— Start EXTRACTED DATA —

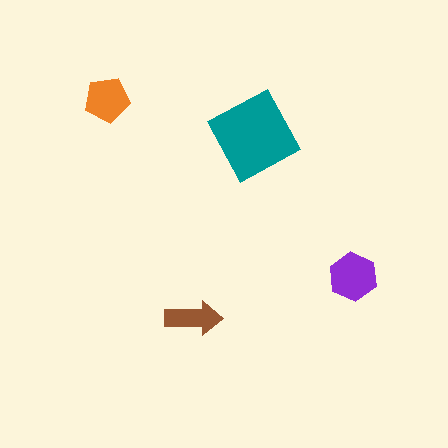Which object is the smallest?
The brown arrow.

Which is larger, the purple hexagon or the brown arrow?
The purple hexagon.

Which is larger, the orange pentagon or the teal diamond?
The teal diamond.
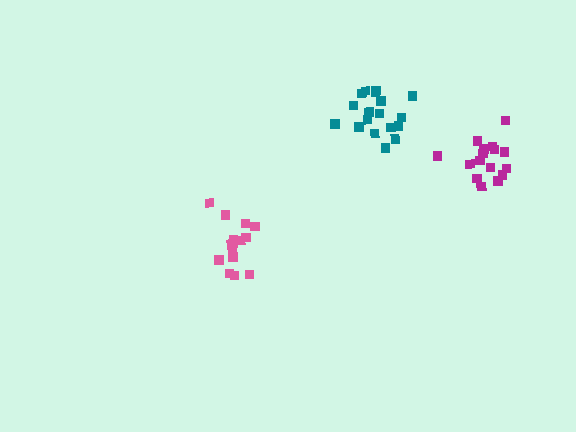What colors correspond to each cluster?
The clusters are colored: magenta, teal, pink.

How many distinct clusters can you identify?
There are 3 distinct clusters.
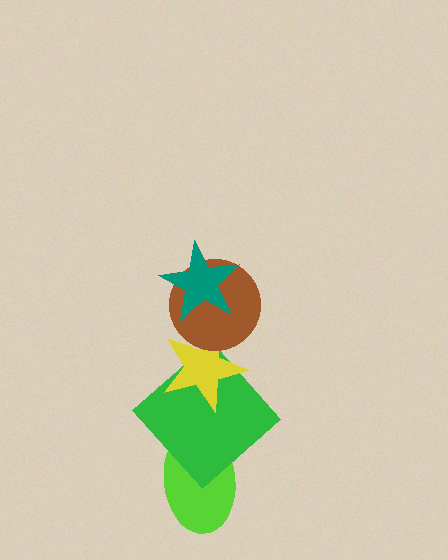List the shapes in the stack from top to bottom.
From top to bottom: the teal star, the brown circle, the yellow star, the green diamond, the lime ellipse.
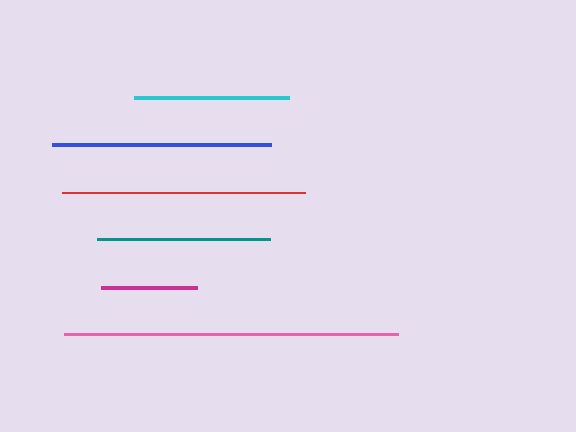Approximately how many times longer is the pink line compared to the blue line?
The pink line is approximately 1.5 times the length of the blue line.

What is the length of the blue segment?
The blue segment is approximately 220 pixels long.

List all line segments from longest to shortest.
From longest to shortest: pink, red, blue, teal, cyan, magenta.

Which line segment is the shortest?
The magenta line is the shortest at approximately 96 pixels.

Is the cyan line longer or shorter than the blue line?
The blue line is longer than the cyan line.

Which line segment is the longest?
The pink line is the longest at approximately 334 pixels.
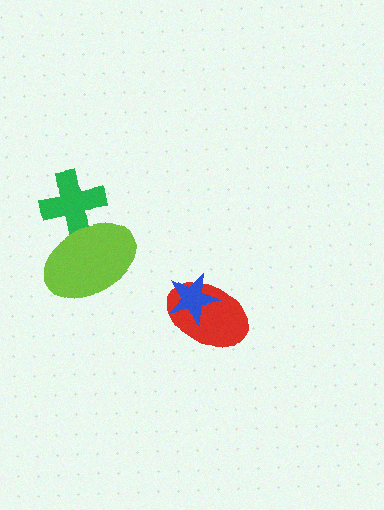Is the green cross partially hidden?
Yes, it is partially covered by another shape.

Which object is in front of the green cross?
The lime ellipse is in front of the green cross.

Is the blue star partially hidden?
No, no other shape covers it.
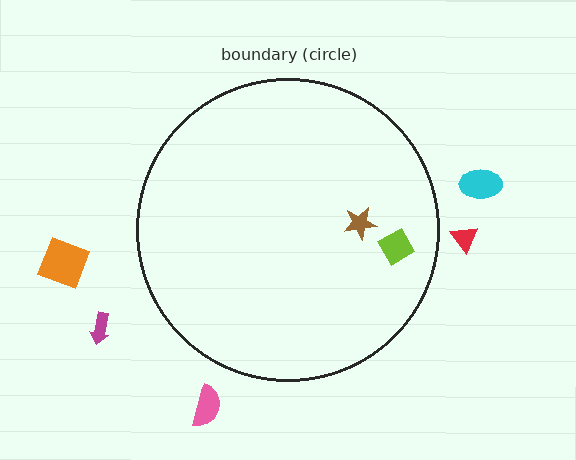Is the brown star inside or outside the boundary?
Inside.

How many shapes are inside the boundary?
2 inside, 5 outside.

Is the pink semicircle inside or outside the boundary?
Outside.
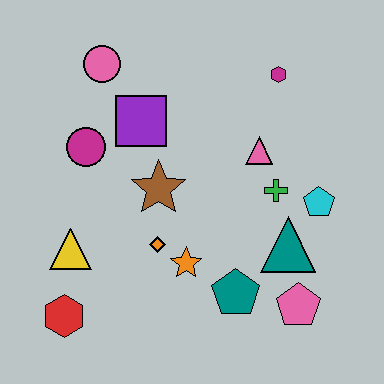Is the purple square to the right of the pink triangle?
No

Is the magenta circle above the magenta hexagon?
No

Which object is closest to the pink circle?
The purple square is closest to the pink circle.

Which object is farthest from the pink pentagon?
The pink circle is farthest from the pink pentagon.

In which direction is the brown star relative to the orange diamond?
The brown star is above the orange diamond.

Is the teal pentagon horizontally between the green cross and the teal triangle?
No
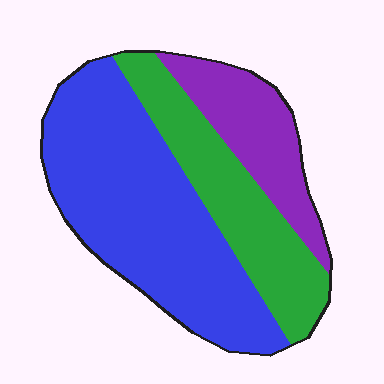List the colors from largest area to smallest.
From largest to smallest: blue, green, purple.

— End EXTRACTED DATA —
— Start EXTRACTED DATA —

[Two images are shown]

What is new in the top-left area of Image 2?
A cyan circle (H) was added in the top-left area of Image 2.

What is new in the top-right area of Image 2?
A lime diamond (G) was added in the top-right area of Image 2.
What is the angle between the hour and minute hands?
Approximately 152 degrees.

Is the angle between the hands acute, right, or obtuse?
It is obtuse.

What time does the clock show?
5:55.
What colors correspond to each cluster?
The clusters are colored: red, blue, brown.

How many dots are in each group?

— End EXTRACTED DATA —
— Start EXTRACTED DATA —

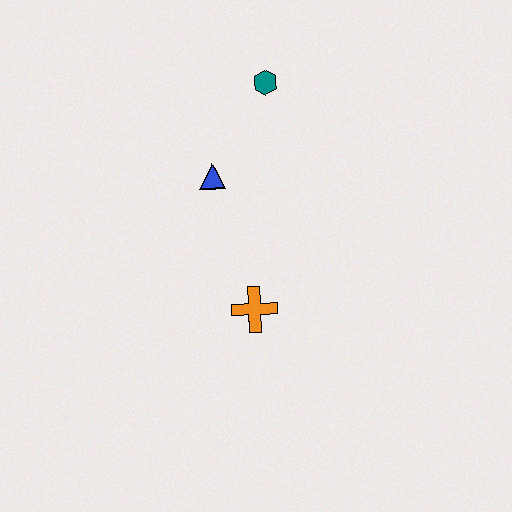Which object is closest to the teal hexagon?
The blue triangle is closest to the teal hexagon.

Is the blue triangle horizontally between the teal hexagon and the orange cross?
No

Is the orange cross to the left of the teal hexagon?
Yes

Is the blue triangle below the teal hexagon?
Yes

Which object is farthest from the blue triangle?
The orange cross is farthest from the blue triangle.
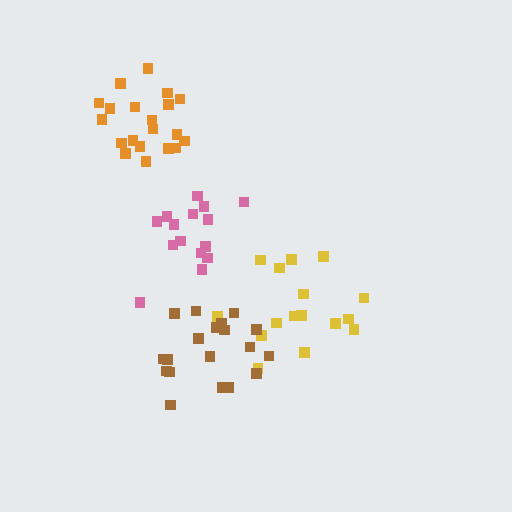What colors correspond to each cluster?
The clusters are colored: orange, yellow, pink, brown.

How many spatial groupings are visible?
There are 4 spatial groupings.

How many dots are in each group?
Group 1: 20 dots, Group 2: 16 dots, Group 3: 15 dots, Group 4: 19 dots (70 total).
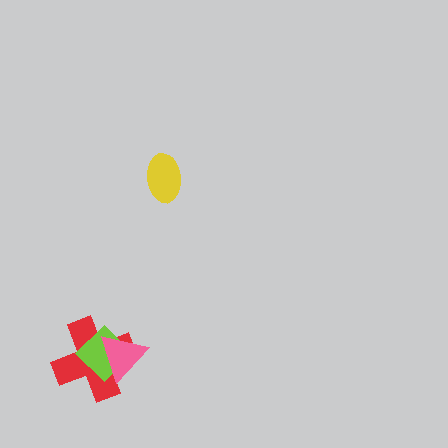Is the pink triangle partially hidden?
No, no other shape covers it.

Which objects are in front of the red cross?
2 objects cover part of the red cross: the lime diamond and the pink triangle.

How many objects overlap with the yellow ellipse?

— End EXTRACTED DATA —

**SET EXERCISE**
Exactly and only the lines from the line with "Which object is farthest from the blue" to the line with "How many objects", both ends included, should be echoed. Do not carry over the pictures.

**FINISHED ANSWER**
Which object is farthest from the blue triangle?
The orange cross is farthest from the blue triangle.
What colors correspond to each cluster?
The clusters are colored: orange, yellow, pink, brown.

How many spatial groupings are visible?
There are 4 spatial groupings.

How many dots are in each group?
Group 1: 20 dots, Group 2: 16 dots, Group 3: 15 dots, Group 4: 19 dots (70 total).
Is the pink triangle partially hidden?
No, no other shape covers it.

Which objects are in front of the red cross?
2 objects cover part of the red cross: the lime diamond and the pink triangle.

How many objects overlap with the yellow ellipse?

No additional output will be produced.